## What you are asked to do
The required output consists solely of the lines from the one containing "Is the lime circle above the red triangle?" down to the one containing "What are the minimum", both included, each quoted exactly.

>> begin Supplied records

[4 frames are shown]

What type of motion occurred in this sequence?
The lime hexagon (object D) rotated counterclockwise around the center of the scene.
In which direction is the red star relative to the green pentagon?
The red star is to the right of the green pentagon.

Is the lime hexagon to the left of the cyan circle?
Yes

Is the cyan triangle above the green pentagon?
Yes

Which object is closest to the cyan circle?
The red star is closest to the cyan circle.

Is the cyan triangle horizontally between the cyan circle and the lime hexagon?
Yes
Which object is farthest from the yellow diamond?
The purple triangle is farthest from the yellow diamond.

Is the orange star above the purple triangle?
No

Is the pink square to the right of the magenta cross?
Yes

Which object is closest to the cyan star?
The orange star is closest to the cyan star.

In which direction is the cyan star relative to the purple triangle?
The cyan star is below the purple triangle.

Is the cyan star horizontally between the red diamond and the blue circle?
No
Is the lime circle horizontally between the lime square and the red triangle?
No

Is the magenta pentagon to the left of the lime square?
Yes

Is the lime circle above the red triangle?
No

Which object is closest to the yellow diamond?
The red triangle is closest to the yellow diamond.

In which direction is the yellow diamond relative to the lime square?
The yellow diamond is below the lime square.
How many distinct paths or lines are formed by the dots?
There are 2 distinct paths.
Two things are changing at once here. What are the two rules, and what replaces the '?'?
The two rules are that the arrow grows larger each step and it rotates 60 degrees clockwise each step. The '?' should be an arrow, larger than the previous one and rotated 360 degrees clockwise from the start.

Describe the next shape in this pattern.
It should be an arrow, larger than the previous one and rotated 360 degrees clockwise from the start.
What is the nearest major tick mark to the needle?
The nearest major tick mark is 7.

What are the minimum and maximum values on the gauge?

>> end Supplied records
>> begin Supplied records

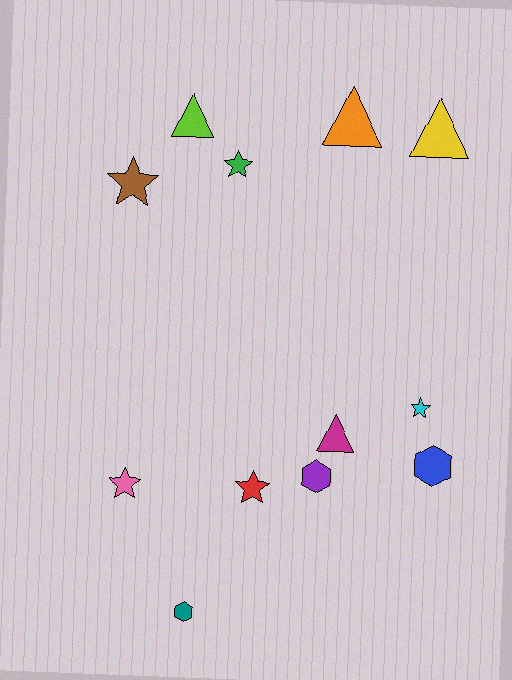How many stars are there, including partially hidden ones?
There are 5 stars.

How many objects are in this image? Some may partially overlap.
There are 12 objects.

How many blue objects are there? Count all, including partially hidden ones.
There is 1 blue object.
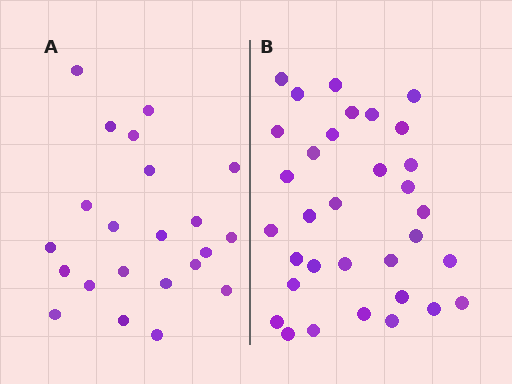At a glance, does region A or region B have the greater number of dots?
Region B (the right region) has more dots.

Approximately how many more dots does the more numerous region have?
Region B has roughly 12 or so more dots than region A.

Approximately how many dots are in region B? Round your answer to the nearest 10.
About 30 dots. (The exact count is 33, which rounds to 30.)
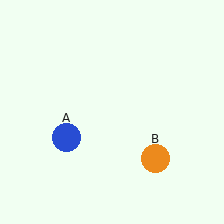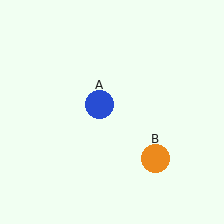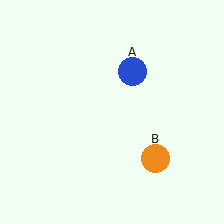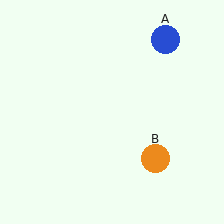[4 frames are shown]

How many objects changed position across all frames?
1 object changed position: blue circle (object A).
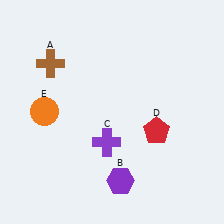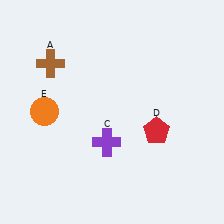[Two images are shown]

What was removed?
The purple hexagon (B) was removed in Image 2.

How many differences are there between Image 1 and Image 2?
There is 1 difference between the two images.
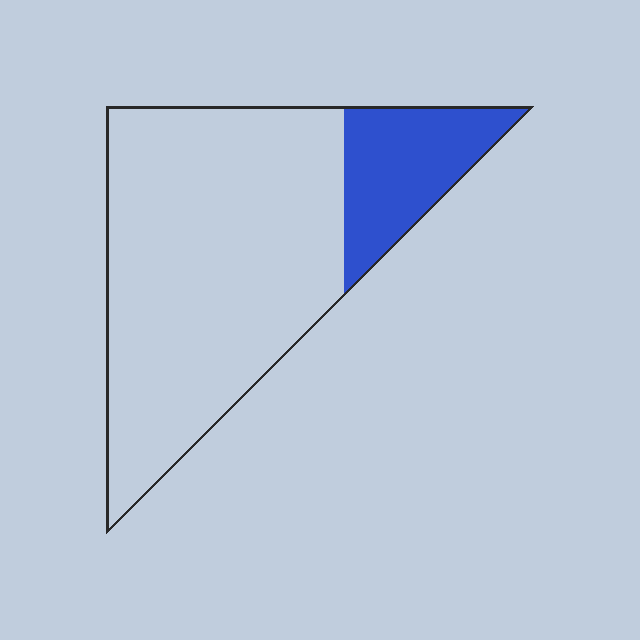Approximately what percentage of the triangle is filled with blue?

>> end Supplied records
>> begin Supplied records

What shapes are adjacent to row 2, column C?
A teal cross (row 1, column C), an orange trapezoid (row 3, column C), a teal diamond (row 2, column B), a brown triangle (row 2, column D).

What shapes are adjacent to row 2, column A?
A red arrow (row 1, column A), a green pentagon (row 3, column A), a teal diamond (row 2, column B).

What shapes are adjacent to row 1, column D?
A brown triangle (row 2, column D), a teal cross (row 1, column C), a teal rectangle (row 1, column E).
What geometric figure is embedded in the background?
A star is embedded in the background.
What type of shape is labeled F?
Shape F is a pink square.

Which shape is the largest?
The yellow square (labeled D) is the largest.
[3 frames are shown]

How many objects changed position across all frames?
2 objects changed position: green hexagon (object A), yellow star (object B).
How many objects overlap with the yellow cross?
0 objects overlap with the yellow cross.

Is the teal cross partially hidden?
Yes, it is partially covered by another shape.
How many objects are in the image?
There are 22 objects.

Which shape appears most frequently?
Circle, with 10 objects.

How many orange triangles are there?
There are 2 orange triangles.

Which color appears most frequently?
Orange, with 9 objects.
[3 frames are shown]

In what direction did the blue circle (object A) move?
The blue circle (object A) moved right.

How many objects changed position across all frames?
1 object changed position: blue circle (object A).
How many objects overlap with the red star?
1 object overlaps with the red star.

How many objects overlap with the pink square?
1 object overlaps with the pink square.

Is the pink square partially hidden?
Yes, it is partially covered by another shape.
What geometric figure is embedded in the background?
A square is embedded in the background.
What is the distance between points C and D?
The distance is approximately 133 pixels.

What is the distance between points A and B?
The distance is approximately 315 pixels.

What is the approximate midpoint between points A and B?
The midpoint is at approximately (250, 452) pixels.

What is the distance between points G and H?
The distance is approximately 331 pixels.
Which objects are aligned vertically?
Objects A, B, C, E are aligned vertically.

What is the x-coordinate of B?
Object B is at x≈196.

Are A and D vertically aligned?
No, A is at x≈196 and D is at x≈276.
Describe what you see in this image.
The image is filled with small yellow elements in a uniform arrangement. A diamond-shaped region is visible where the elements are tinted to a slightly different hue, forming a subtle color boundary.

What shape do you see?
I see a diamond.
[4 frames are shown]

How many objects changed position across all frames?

>> end Supplied records

## Response to the task
Is the lime circle above the red triangle?
No

Which object is closest to the yellow diamond?
The red triangle is closest to the yellow diamond.

In which direction is the yellow diamond relative to the lime square?
The yellow diamond is below the lime square.
How many distinct paths or lines are formed by the dots?
There are 2 distinct paths.
Two things are changing at once here. What are the two rules, and what replaces the '?'?
The two rules are that the arrow grows larger each step and it rotates 60 degrees clockwise each step. The '?' should be an arrow, larger than the previous one and rotated 360 degrees clockwise from the start.

Describe the next shape in this pattern.
It should be an arrow, larger than the previous one and rotated 360 degrees clockwise from the start.
What is the nearest major tick mark to the needle?
The nearest major tick mark is 7.

What are the minimum and maximum values on the gauge?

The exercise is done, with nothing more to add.